**Set problem:** Output every line of the entries from the line containing "What type of shape is labeled H?" through the last, exactly, with no other content.

**Record extracts:**
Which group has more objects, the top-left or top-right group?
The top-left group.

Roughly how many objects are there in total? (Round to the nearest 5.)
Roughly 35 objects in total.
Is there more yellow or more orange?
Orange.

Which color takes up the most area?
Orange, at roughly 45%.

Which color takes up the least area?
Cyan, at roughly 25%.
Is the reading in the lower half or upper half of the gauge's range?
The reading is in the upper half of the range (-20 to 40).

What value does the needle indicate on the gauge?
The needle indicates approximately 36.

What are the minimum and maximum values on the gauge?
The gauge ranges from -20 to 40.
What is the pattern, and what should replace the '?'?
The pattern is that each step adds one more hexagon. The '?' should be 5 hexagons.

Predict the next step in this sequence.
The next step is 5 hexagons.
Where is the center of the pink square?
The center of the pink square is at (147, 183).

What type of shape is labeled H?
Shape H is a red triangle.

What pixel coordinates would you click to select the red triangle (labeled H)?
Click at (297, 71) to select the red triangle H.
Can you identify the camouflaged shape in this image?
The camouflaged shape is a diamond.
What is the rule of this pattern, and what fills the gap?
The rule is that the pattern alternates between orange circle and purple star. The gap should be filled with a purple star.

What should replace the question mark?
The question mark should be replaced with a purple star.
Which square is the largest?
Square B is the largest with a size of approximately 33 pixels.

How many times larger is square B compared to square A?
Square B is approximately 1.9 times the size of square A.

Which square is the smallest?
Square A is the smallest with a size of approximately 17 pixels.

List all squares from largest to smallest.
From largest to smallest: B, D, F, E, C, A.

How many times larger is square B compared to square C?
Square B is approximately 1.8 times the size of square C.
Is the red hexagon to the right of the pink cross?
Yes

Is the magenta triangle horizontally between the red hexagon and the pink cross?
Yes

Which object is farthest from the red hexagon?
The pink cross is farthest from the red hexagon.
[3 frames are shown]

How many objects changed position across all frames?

**Solution below:**
What type of shape is labeled H?
Shape H is a red triangle.

What pixel coordinates would you click to select the red triangle (labeled H)?
Click at (297, 71) to select the red triangle H.
Can you identify the camouflaged shape in this image?
The camouflaged shape is a diamond.
What is the rule of this pattern, and what fills the gap?
The rule is that the pattern alternates between orange circle and purple star. The gap should be filled with a purple star.

What should replace the question mark?
The question mark should be replaced with a purple star.
Which square is the largest?
Square B is the largest with a size of approximately 33 pixels.

How many times larger is square B compared to square A?
Square B is approximately 1.9 times the size of square A.

Which square is the smallest?
Square A is the smallest with a size of approximately 17 pixels.

List all squares from largest to smallest.
From largest to smallest: B, D, F, E, C, A.

How many times larger is square B compared to square C?
Square B is approximately 1.8 times the size of square C.
Is the red hexagon to the right of the pink cross?
Yes

Is the magenta triangle horizontally between the red hexagon and the pink cross?
Yes

Which object is farthest from the red hexagon?
The pink cross is farthest from the red hexagon.
[3 frames are shown]

How many objects changed position across all frames?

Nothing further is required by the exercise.